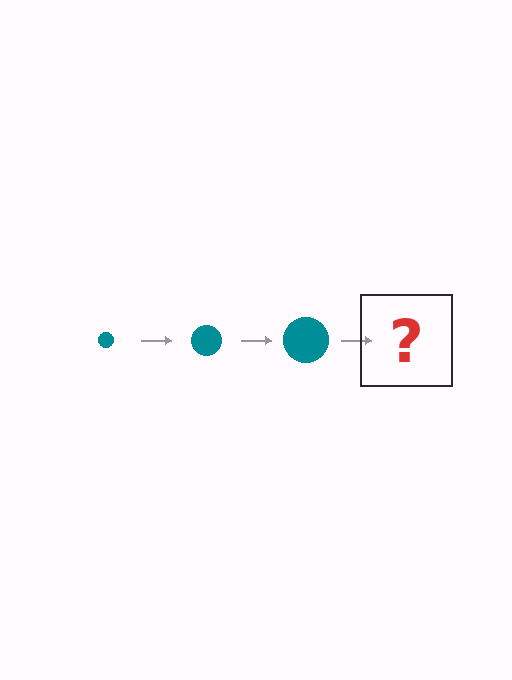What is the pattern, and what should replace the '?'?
The pattern is that the circle gets progressively larger each step. The '?' should be a teal circle, larger than the previous one.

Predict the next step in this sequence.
The next step is a teal circle, larger than the previous one.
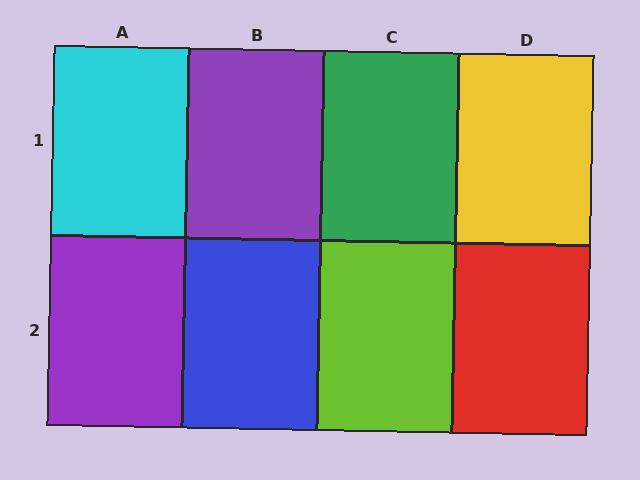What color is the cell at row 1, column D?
Yellow.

▬▬▬

Repeat every record above exactly, but leave out any pictures.

What is the pattern, and what should replace the '?'?
The pattern is that the circle gets progressively larger each step. The '?' should be a teal circle, larger than the previous one.

Predict the next step in this sequence.
The next step is a teal circle, larger than the previous one.
What color is the cell at row 1, column D?
Yellow.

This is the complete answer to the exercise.